WHAT TO DO: Repeat every record below exactly, leaving out the pictures.

Rows from a shape dataset
##############################

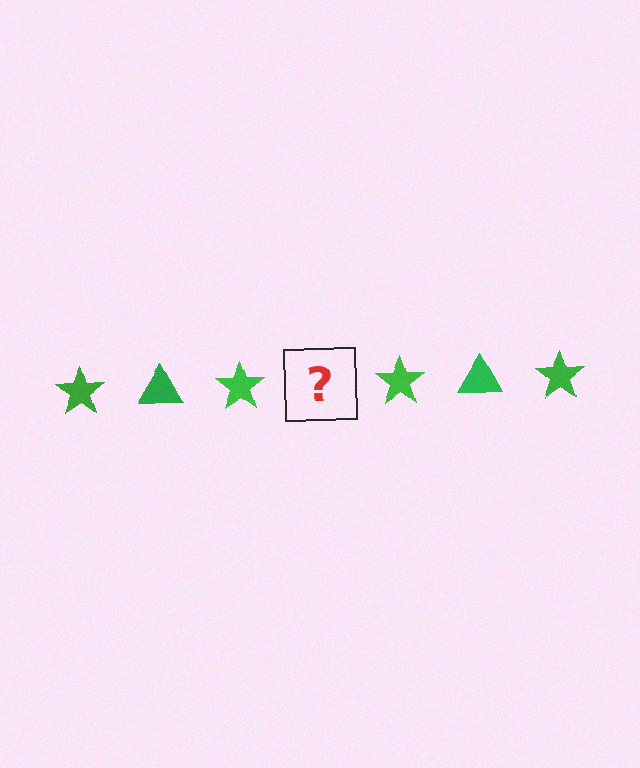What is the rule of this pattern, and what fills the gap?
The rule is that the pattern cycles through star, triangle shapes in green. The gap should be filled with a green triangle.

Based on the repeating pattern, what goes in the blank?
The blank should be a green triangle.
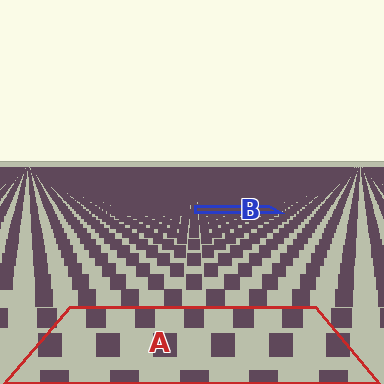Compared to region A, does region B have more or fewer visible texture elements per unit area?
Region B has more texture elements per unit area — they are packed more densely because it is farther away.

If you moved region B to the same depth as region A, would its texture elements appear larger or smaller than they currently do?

##############################

SOLUTION BELOW:
What is the rule of this pattern, and what fills the gap?
The rule is that the pattern cycles through star, triangle shapes in green. The gap should be filled with a green triangle.

Based on the repeating pattern, what goes in the blank?
The blank should be a green triangle.
Compared to region A, does region B have more or fewer visible texture elements per unit area?
Region B has more texture elements per unit area — they are packed more densely because it is farther away.

If you moved region B to the same depth as region A, would its texture elements appear larger or smaller than they currently do?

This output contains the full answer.